(WORK TO DO) Repeat each record exactly. Any picture gets left out.

(DATA EXCERPTS)
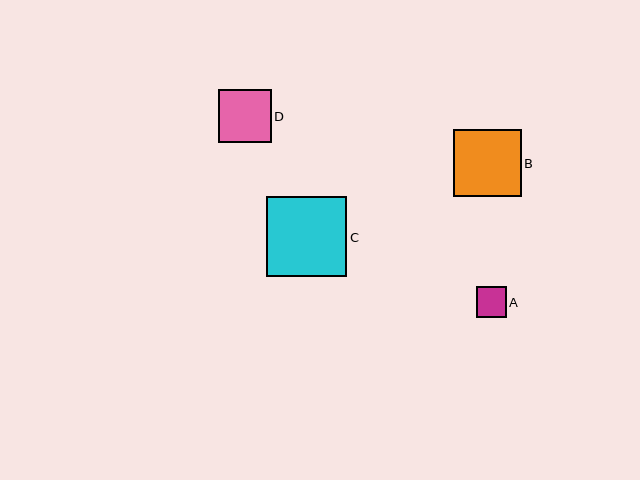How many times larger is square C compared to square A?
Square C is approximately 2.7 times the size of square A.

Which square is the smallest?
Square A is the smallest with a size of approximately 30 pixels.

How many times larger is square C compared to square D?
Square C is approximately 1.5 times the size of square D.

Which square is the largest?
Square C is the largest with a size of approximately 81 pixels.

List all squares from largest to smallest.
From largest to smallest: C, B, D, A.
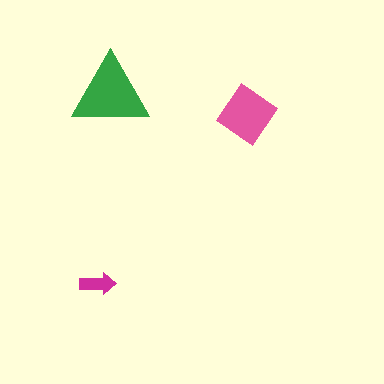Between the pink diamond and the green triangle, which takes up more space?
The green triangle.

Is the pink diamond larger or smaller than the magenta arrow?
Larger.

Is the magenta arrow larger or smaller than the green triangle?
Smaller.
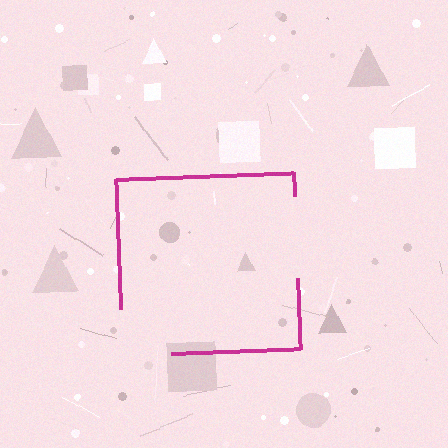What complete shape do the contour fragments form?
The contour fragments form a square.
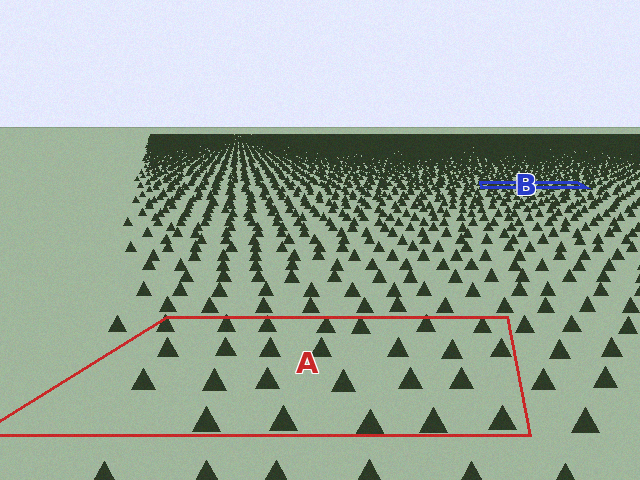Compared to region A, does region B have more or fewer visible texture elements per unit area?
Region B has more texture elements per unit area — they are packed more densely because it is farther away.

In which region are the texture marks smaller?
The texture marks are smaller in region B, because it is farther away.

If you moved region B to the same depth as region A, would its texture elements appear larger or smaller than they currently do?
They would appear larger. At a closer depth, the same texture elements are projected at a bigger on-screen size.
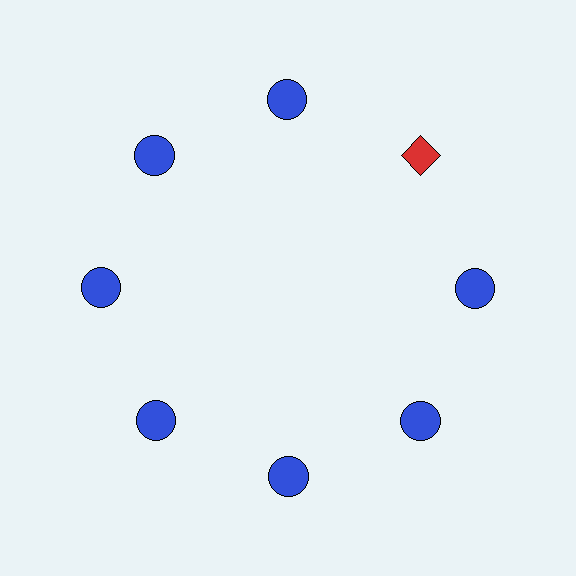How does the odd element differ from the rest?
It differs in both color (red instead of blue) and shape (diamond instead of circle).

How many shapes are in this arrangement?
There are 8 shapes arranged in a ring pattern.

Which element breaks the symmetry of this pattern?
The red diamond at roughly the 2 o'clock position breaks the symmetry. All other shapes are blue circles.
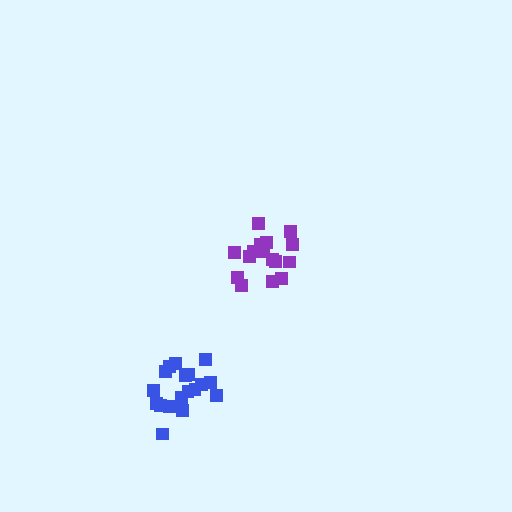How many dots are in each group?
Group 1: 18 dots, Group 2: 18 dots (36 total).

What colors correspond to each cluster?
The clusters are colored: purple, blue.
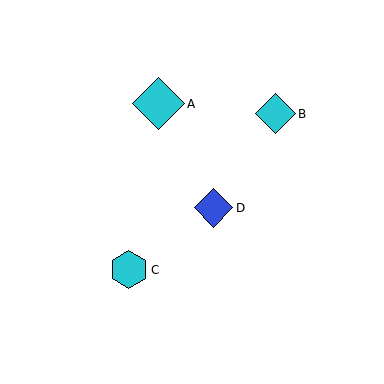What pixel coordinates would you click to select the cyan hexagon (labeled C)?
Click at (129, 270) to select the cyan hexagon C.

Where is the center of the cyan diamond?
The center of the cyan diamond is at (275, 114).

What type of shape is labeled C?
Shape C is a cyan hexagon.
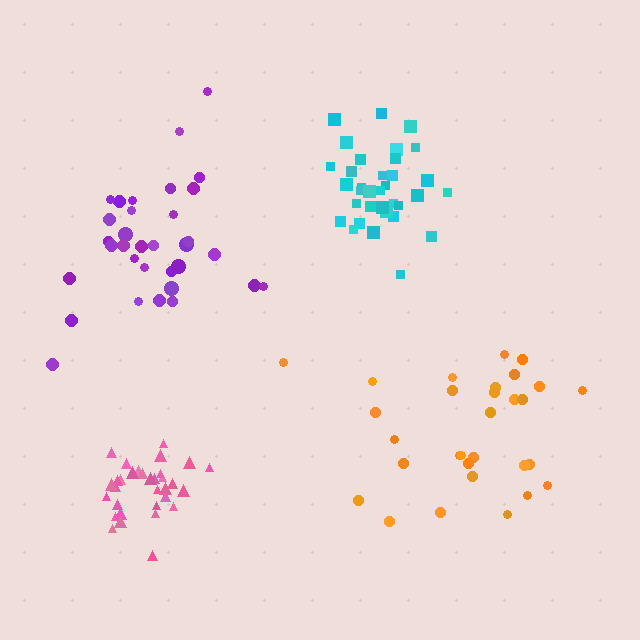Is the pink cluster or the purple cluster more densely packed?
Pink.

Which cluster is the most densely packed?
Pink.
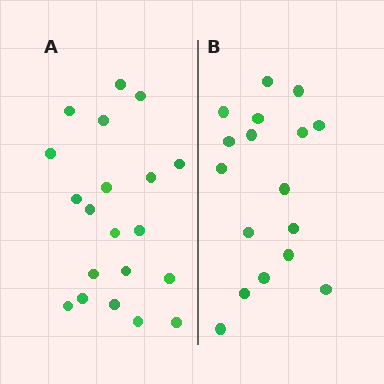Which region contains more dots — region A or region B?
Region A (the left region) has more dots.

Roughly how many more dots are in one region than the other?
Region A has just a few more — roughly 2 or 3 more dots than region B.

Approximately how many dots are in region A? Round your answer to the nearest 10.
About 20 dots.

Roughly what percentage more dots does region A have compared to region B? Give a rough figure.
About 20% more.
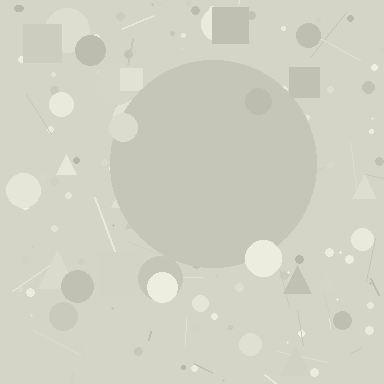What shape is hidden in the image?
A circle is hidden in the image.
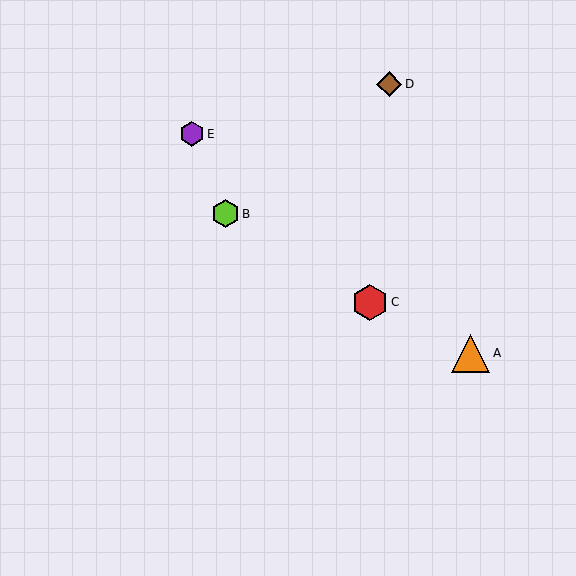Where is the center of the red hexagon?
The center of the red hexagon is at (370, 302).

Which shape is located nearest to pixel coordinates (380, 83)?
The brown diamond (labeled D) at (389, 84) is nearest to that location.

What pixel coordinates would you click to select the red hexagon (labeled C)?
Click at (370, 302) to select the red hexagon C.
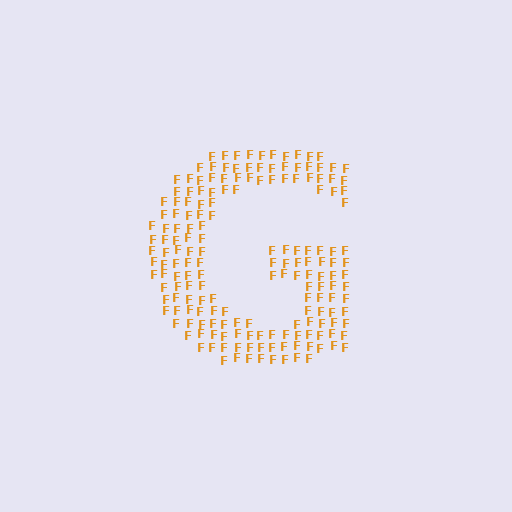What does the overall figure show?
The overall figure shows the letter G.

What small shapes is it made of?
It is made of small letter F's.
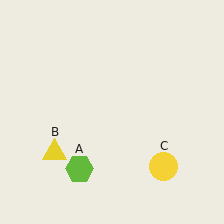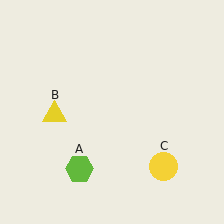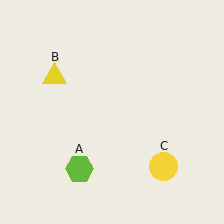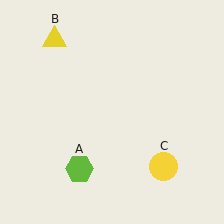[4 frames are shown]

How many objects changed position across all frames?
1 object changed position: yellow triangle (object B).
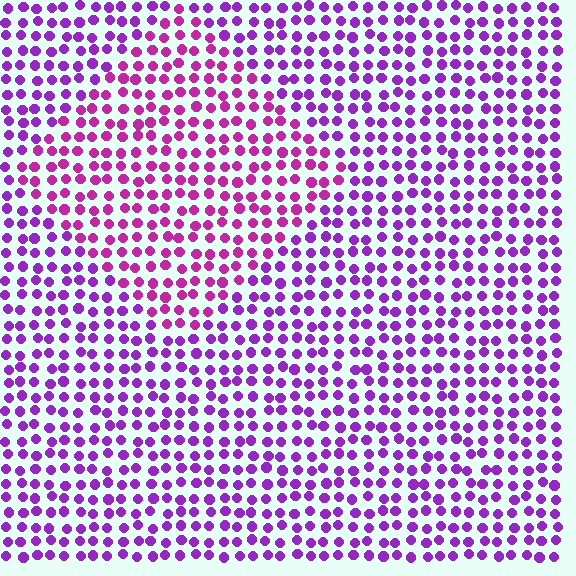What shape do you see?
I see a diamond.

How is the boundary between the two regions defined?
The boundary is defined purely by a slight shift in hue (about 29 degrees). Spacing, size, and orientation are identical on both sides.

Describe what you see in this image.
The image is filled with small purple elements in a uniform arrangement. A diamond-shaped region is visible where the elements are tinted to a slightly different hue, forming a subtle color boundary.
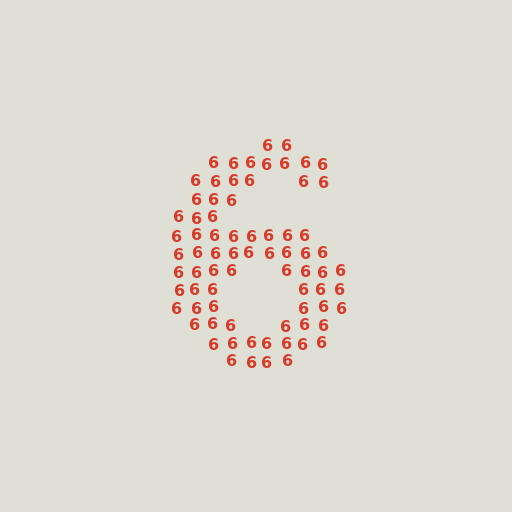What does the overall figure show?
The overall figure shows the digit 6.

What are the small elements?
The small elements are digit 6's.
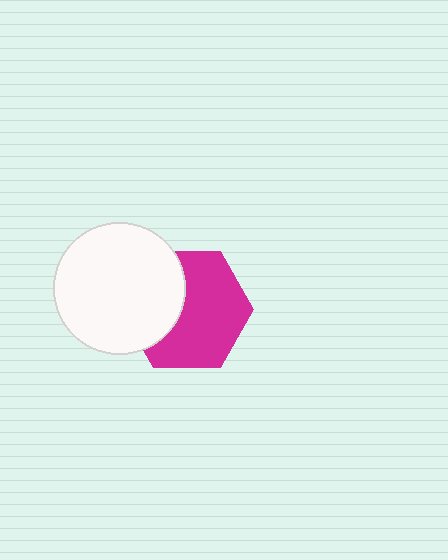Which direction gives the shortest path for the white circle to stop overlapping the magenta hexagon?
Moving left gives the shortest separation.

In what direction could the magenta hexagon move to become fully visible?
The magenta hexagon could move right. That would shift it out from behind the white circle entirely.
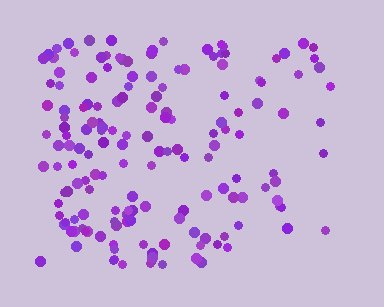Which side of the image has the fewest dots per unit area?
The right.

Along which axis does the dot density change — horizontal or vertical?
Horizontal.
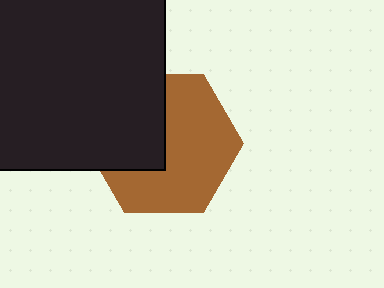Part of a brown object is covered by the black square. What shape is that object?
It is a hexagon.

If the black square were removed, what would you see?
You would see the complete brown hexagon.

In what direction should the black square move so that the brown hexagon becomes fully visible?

(EXERCISE OUTPUT)
How many times larger is square C compared to square A?
Square C is approximately 2.7 times the size of square A.

Which square is the smallest?
Square A is the smallest with a size of approximately 30 pixels.

How many times larger is square C compared to square D?
Square C is approximately 1.5 times the size of square D.

Which square is the largest?
Square C is the largest with a size of approximately 81 pixels.

List all squares from largest to smallest.
From largest to smallest: C, B, D, A.
Between the pink diamond and the green triangle, which takes up more space?
The green triangle.

Is the pink diamond larger or smaller than the magenta arrow?
Larger.

Is the magenta arrow larger or smaller than the green triangle?
Smaller.
What complete shape do the contour fragments form?
The contour fragments form a square.
Compared to region A, does region B have more or fewer visible texture elements per unit area?
Region B has more texture elements per unit area — they are packed more densely because it is farther away.

In which region are the texture marks smaller?
The texture marks are smaller in region B, because it is farther away.

If you moved region B to the same depth as region A, would its texture elements appear larger or smaller than they currently do?
They would appear larger. At a closer depth, the same texture elements are projected at a bigger on-screen size.
How does the odd element differ from the rest?
It differs in both color (red instead of blue) and shape (diamond instead of circle).

How many shapes are in this arrangement?
There are 8 shapes arranged in a ring pattern.

Which element breaks the symmetry of this pattern?
The red diamond at roughly the 2 o'clock position breaks the symmetry. All other shapes are blue circles.
How many dots are in each group?
Group 1: 18 dots, Group 2: 18 dots (36 total).

What colors correspond to each cluster?
The clusters are colored: purple, blue.
What pixel coordinates would you click to select the cyan hexagon (labeled C)?
Click at (129, 270) to select the cyan hexagon C.

Where is the center of the cyan diamond?
The center of the cyan diamond is at (275, 114).

What type of shape is labeled C?
Shape C is a cyan hexagon.
Is the pink cluster or the purple cluster more densely packed?
Pink.

Which cluster is the most densely packed?
Pink.
Which region contains more dots — region A or region B?
Region A (the left region) has more dots.

Roughly how many more dots are in one region than the other?
Region A has just a few more — roughly 2 or 3 more dots than region B.

Approximately how many dots are in region A? Round your answer to the nearest 10.
About 20 dots.

Roughly what percentage more dots does region A have compared to region B? Give a rough figure.
About 20% more.
What shape is hidden in the image?
A circle is hidden in the image.
Where is the center of the red hexagon?
The center of the red hexagon is at (370, 302).

Which shape is located nearest to pixel coordinates (380, 83)?
The brown diamond (labeled D) at (389, 84) is nearest to that location.

What pixel coordinates would you click to select the red hexagon (labeled C)?
Click at (370, 302) to select the red hexagon C.
What does the overall figure show?
The overall figure shows the letter G.

What small shapes is it made of?
It is made of small letter F's.
[4 frames are shown]

How many objects changed position across all frames?
1 object changed position: yellow triangle (object B).
What shape do you see?
I see a diamond.

How is the boundary between the two regions defined?
The boundary is defined purely by a slight shift in hue (about 29 degrees). Spacing, size, and orientation are identical on both sides.

Describe what you see in this image.
The image is filled with small purple elements in a uniform arrangement. A diamond-shaped region is visible where the elements are tinted to a slightly different hue, forming a subtle color boundary.
What does the overall figure show?
The overall figure shows the digit 6.

What are the small elements?
The small elements are digit 6's.
Which direction gives the shortest path for the white circle to stop overlapping the magenta hexagon?
Moving left gives the shortest separation.

In what direction could the magenta hexagon move to become fully visible?
The magenta hexagon could move right. That would shift it out from behind the white circle entirely.
Which side of the image has the fewest dots per unit area?
The right.

Along which axis does the dot density change — horizontal or vertical?
Horizontal.
Part of a brown object is covered by the black square. What shape is that object?
It is a hexagon.

If the black square were removed, what would you see?
You would see the complete brown hexagon.

In what direction should the black square move so that the brown hexagon becomes fully visible?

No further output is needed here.